[START OF EXERCISE MATERIALS]
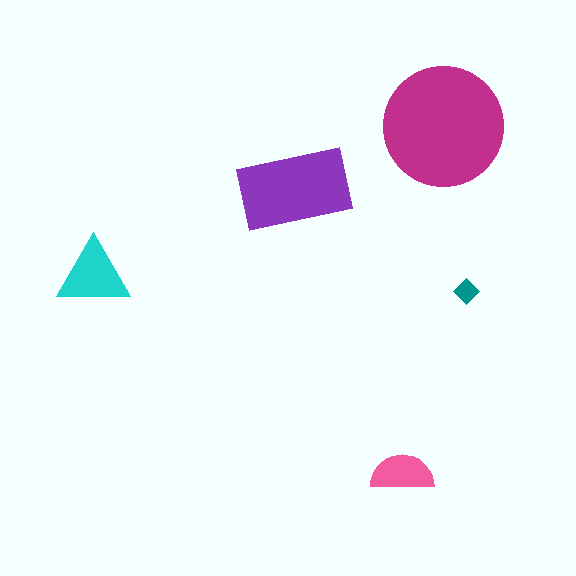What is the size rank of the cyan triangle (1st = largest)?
3rd.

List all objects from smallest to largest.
The teal diamond, the pink semicircle, the cyan triangle, the purple rectangle, the magenta circle.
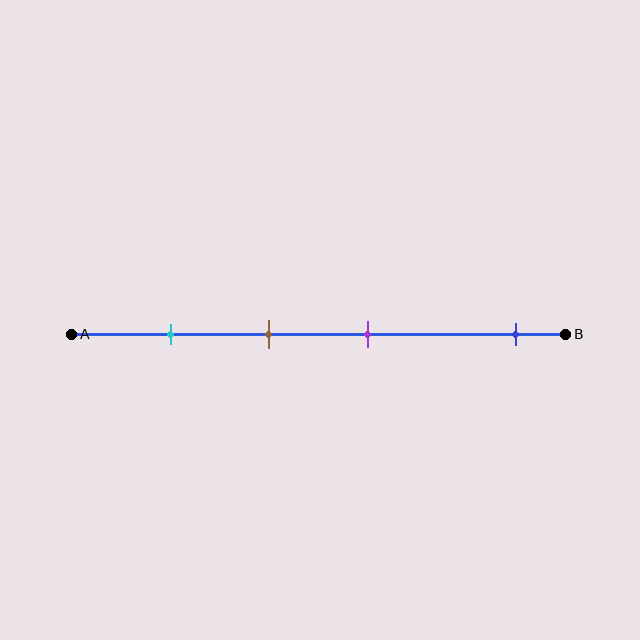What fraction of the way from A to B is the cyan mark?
The cyan mark is approximately 20% (0.2) of the way from A to B.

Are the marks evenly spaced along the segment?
No, the marks are not evenly spaced.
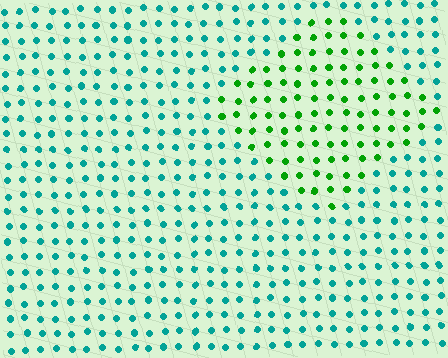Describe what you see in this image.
The image is filled with small teal elements in a uniform arrangement. A diamond-shaped region is visible where the elements are tinted to a slightly different hue, forming a subtle color boundary.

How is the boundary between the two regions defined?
The boundary is defined purely by a slight shift in hue (about 55 degrees). Spacing, size, and orientation are identical on both sides.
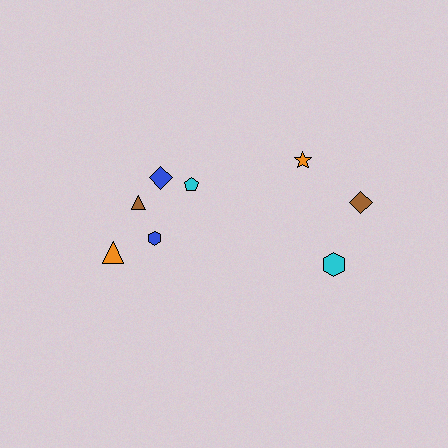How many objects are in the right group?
There are 3 objects.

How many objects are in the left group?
There are 5 objects.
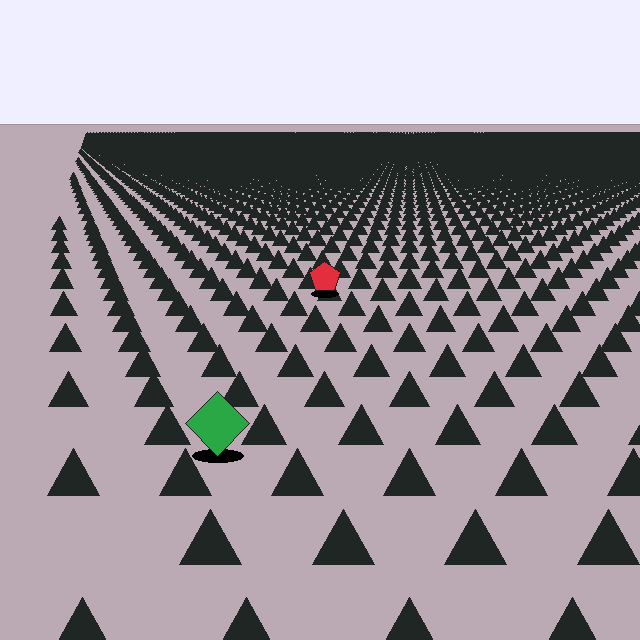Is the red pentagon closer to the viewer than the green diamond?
No. The green diamond is closer — you can tell from the texture gradient: the ground texture is coarser near it.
[END OF EXERCISE MATERIALS]
Write out only the lines from the line containing "Is the red pentagon" through the end of the material above, both end lines included. Pictures are not written out.

- RESULT OF THE TASK -
Is the red pentagon closer to the viewer than the green diamond?
No. The green diamond is closer — you can tell from the texture gradient: the ground texture is coarser near it.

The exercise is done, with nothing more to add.